- **Material provided**
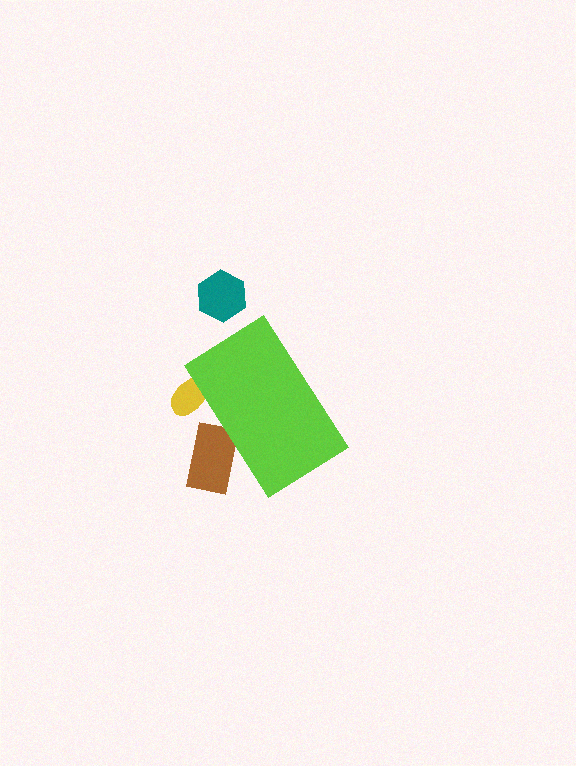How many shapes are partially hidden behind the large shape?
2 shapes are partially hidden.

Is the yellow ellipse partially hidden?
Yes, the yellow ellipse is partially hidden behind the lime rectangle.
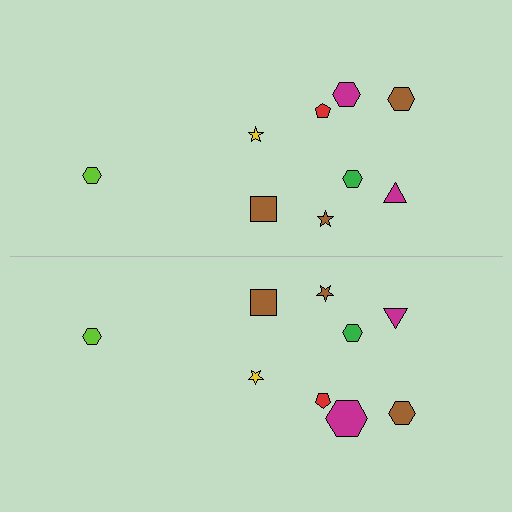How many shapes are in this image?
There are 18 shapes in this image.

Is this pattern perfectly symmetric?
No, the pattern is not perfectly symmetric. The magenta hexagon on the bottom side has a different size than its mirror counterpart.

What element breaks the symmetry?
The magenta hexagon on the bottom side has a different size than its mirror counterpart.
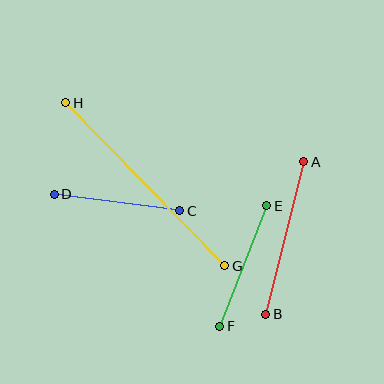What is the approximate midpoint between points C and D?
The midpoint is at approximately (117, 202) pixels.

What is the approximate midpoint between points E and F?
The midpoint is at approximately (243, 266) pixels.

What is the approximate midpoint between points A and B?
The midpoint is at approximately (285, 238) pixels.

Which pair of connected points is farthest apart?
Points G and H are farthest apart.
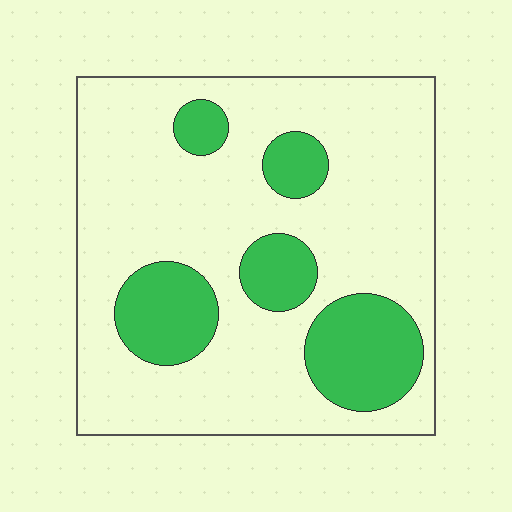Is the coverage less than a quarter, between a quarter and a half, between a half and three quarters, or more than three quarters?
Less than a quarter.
==
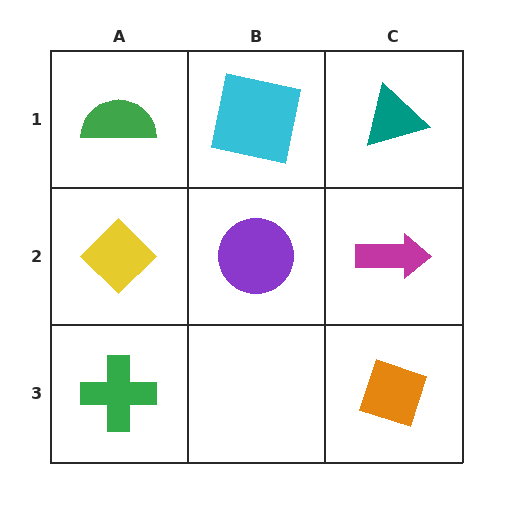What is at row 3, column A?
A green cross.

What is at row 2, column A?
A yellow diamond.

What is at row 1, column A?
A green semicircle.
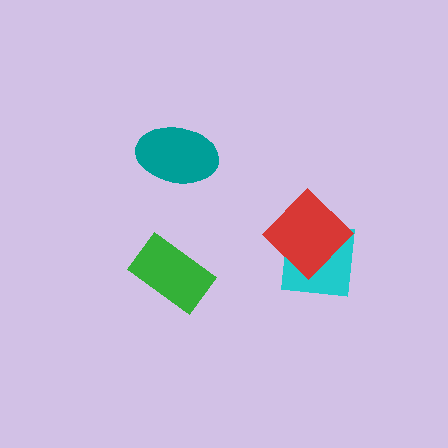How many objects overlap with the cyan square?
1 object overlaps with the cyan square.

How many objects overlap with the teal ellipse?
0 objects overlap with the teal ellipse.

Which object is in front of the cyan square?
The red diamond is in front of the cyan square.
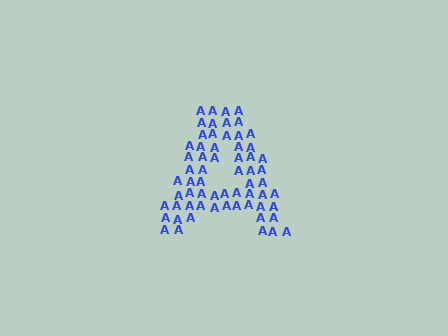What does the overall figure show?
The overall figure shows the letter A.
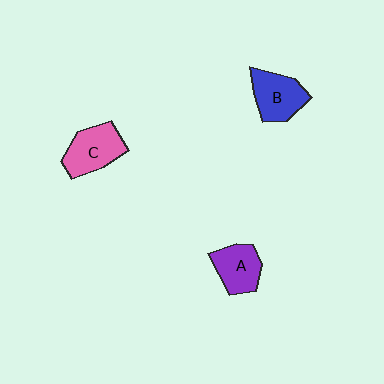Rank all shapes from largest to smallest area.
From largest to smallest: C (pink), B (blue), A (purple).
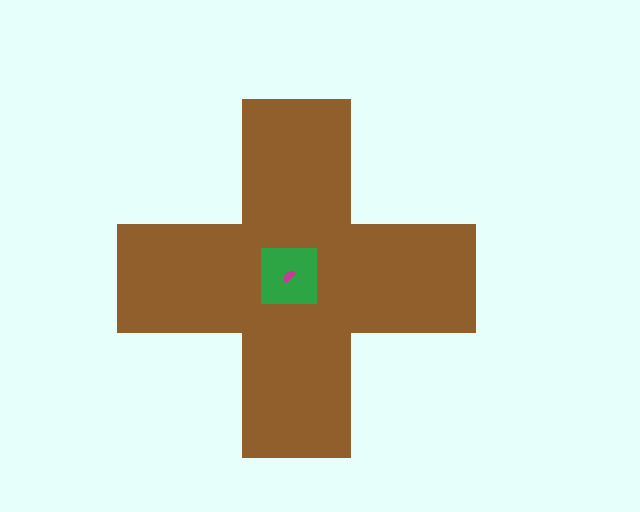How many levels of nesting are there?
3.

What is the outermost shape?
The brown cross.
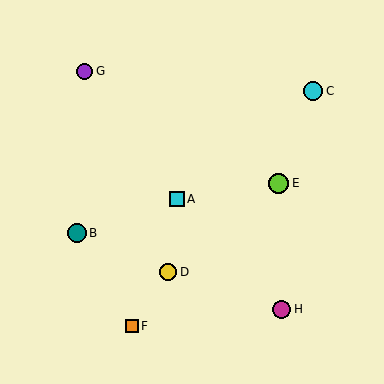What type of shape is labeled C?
...
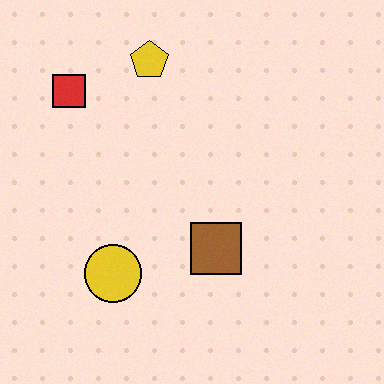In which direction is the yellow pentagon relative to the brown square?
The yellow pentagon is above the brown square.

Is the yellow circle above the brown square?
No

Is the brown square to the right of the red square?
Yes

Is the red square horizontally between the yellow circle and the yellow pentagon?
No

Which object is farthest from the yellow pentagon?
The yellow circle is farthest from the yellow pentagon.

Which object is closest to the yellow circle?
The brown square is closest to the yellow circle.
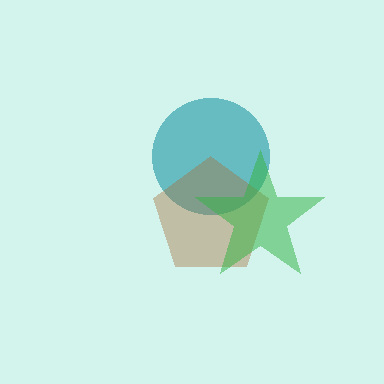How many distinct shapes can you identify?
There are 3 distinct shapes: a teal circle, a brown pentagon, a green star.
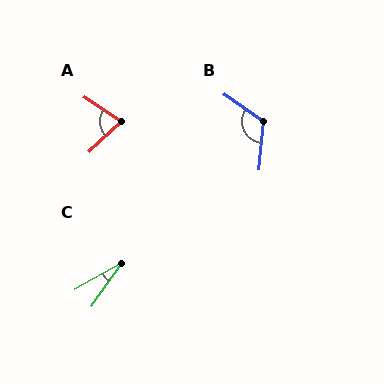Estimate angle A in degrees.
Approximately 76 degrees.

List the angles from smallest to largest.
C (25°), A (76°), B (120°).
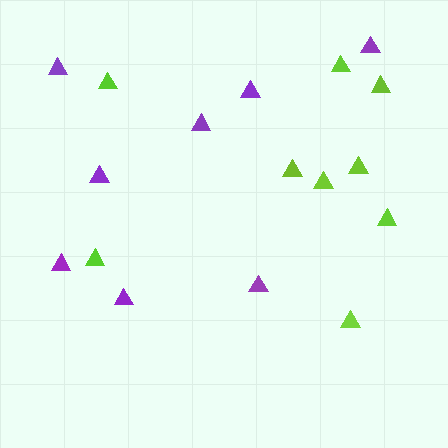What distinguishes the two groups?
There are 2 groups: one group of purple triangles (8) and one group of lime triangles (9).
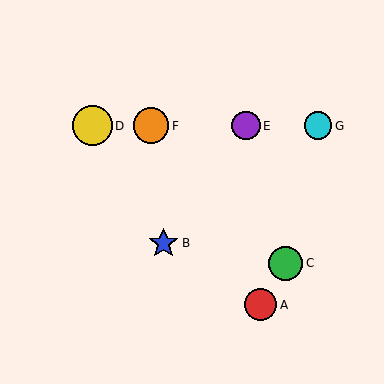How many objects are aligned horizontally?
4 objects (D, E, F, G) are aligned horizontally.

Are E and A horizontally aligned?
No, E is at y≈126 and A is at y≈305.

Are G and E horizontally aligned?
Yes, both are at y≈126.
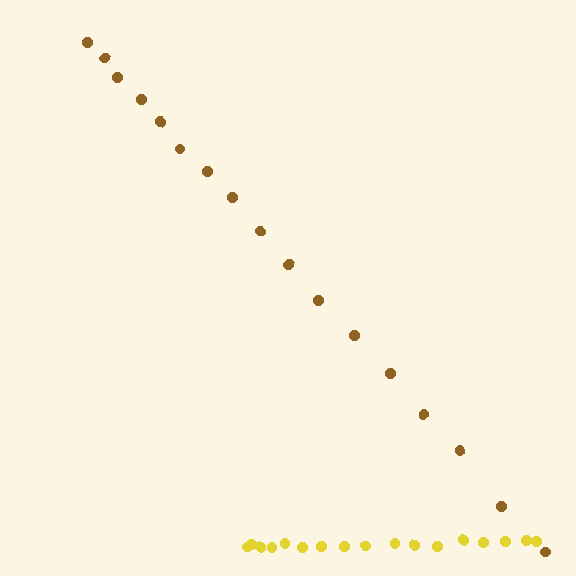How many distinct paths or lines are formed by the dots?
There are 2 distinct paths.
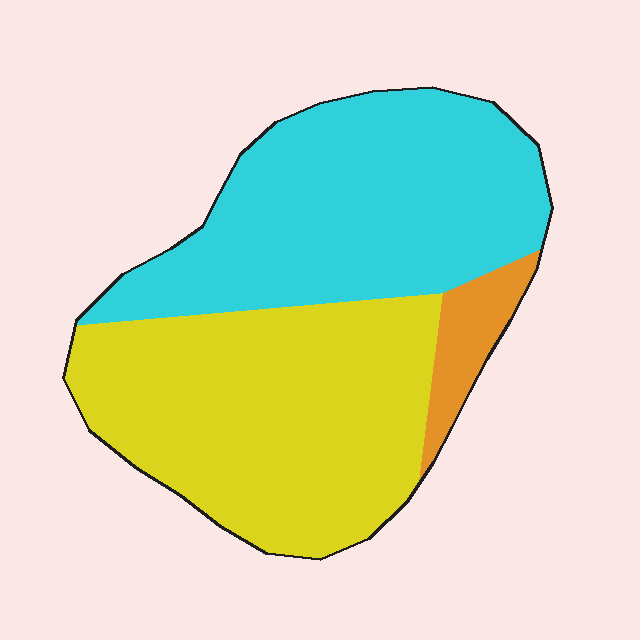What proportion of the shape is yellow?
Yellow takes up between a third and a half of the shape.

- **The task**
Reproduce exactly the lines above starting at the line containing "How many levels of nesting are there?" and ending at the line containing "What type of shape is labeled C?", including both, but not the pictures.

- **Completed task**
How many levels of nesting are there?
3.

What is the outermost shape?
The brown cross.
What type of shape is labeled C?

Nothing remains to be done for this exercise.